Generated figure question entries
>>>
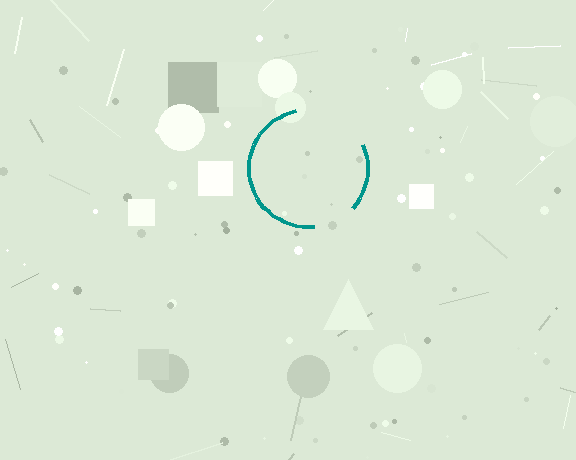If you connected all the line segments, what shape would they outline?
They would outline a circle.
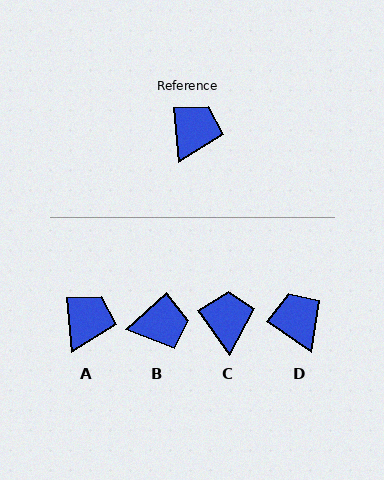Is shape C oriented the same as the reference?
No, it is off by about 30 degrees.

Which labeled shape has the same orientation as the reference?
A.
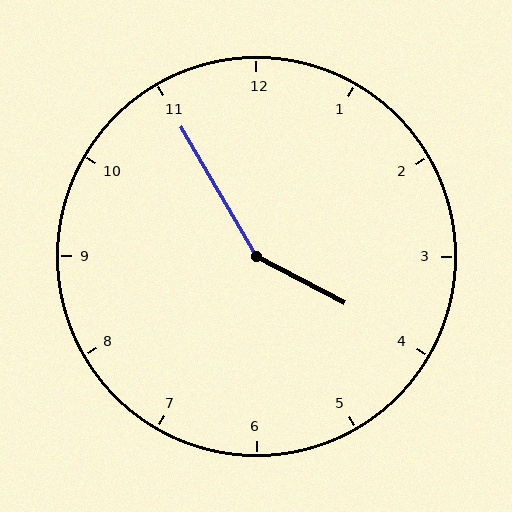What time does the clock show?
3:55.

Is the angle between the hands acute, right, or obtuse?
It is obtuse.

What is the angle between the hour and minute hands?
Approximately 148 degrees.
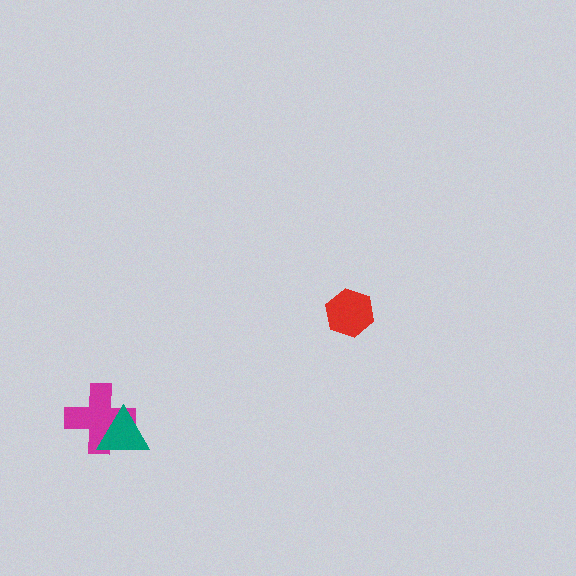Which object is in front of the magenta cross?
The teal triangle is in front of the magenta cross.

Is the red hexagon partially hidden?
No, no other shape covers it.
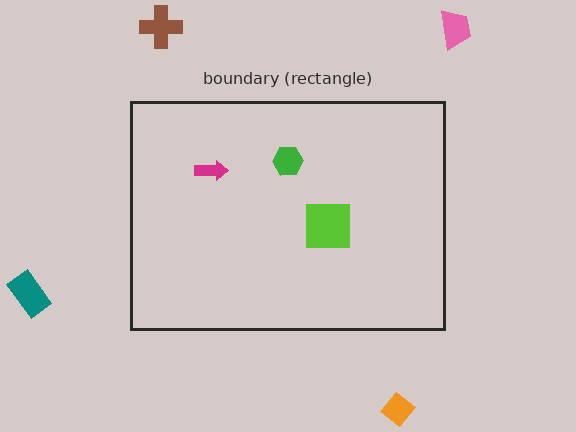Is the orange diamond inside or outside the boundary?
Outside.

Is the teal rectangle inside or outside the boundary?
Outside.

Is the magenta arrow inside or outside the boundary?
Inside.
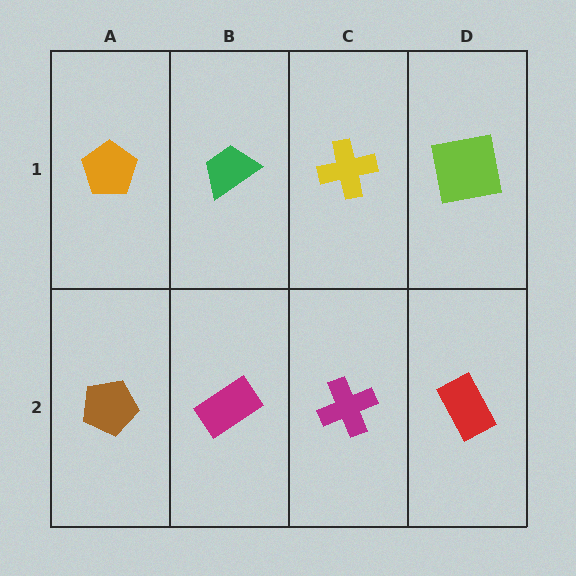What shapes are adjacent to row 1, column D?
A red rectangle (row 2, column D), a yellow cross (row 1, column C).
<<<
» STATED EXERCISE
Write down exactly the lines running from the line with "Is the teal" through the end of the material, both ends included, and none of the pictures.

» EXERCISE ANSWER
Is the teal rectangle inside or outside the boundary?
Outside.

Is the magenta arrow inside or outside the boundary?
Inside.
What shapes are adjacent to row 1, column D?
A red rectangle (row 2, column D), a yellow cross (row 1, column C).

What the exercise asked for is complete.